* [Exercise details]: Send back all the data below, exactly as given.

>> START

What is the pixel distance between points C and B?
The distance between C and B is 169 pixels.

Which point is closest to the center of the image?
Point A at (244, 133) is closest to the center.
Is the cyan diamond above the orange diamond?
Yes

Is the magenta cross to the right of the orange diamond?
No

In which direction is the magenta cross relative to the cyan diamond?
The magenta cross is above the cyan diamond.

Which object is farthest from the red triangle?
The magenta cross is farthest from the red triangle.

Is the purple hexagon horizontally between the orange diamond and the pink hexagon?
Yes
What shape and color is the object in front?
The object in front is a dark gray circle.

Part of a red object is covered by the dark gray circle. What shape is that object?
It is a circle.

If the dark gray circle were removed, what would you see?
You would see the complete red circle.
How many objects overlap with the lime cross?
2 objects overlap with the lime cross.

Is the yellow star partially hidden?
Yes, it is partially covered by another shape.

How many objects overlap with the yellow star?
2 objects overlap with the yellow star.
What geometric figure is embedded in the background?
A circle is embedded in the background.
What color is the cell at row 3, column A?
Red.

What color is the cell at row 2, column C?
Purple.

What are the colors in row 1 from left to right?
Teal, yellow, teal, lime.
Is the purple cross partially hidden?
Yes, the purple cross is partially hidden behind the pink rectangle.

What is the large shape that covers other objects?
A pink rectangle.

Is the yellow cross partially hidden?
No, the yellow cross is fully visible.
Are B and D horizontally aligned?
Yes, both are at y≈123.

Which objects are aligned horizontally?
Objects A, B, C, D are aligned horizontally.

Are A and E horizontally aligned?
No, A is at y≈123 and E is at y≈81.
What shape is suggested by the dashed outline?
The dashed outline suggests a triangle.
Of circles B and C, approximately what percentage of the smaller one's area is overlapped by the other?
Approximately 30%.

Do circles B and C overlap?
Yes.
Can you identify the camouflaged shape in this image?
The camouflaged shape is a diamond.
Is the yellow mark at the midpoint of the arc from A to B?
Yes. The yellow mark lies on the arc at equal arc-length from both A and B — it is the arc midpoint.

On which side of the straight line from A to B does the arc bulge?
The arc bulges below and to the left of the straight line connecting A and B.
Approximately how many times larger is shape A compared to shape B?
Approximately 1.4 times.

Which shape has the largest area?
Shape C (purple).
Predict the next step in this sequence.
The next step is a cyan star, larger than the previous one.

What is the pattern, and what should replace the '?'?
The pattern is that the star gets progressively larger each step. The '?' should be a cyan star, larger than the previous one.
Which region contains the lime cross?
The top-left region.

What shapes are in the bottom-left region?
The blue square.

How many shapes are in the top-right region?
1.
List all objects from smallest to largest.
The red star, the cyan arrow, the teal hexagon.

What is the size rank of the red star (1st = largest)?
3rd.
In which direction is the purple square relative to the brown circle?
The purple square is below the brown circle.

>> END

* [Result]:
What is the pixel distance between points C and B?
The distance between C and B is 169 pixels.

Which point is closest to the center of the image?
Point A at (244, 133) is closest to the center.
Is the cyan diamond above the orange diamond?
Yes

Is the magenta cross to the right of the orange diamond?
No

In which direction is the magenta cross relative to the cyan diamond?
The magenta cross is above the cyan diamond.

Which object is farthest from the red triangle?
The magenta cross is farthest from the red triangle.

Is the purple hexagon horizontally between the orange diamond and the pink hexagon?
Yes
What shape and color is the object in front?
The object in front is a dark gray circle.

Part of a red object is covered by the dark gray circle. What shape is that object?
It is a circle.

If the dark gray circle were removed, what would you see?
You would see the complete red circle.
How many objects overlap with the lime cross?
2 objects overlap with the lime cross.

Is the yellow star partially hidden?
Yes, it is partially covered by another shape.

How many objects overlap with the yellow star?
2 objects overlap with the yellow star.
What geometric figure is embedded in the background?
A circle is embedded in the background.
What color is the cell at row 3, column A?
Red.

What color is the cell at row 2, column C?
Purple.

What are the colors in row 1 from left to right?
Teal, yellow, teal, lime.
Is the purple cross partially hidden?
Yes, the purple cross is partially hidden behind the pink rectangle.

What is the large shape that covers other objects?
A pink rectangle.

Is the yellow cross partially hidden?
No, the yellow cross is fully visible.
Are B and D horizontally aligned?
Yes, both are at y≈123.

Which objects are aligned horizontally?
Objects A, B, C, D are aligned horizontally.

Are A and E horizontally aligned?
No, A is at y≈123 and E is at y≈81.
What shape is suggested by the dashed outline?
The dashed outline suggests a triangle.
Of circles B and C, approximately what percentage of the smaller one's area is overlapped by the other?
Approximately 30%.

Do circles B and C overlap?
Yes.
Can you identify the camouflaged shape in this image?
The camouflaged shape is a diamond.
Is the yellow mark at the midpoint of the arc from A to B?
Yes. The yellow mark lies on the arc at equal arc-length from both A and B — it is the arc midpoint.

On which side of the straight line from A to B does the arc bulge?
The arc bulges below and to the left of the straight line connecting A and B.
Approximately how many times larger is shape A compared to shape B?
Approximately 1.4 times.

Which shape has the largest area?
Shape C (purple).
Predict the next step in this sequence.
The next step is a cyan star, larger than the previous one.

What is the pattern, and what should replace the '?'?
The pattern is that the star gets progressively larger each step. The '?' should be a cyan star, larger than the previous one.
Which region contains the lime cross?
The top-left region.

What shapes are in the bottom-left region?
The blue square.

How many shapes are in the top-right region?
1.
List all objects from smallest to largest.
The red star, the cyan arrow, the teal hexagon.

What is the size rank of the red star (1st = largest)?
3rd.
In which direction is the purple square relative to the brown circle?
The purple square is below the brown circle.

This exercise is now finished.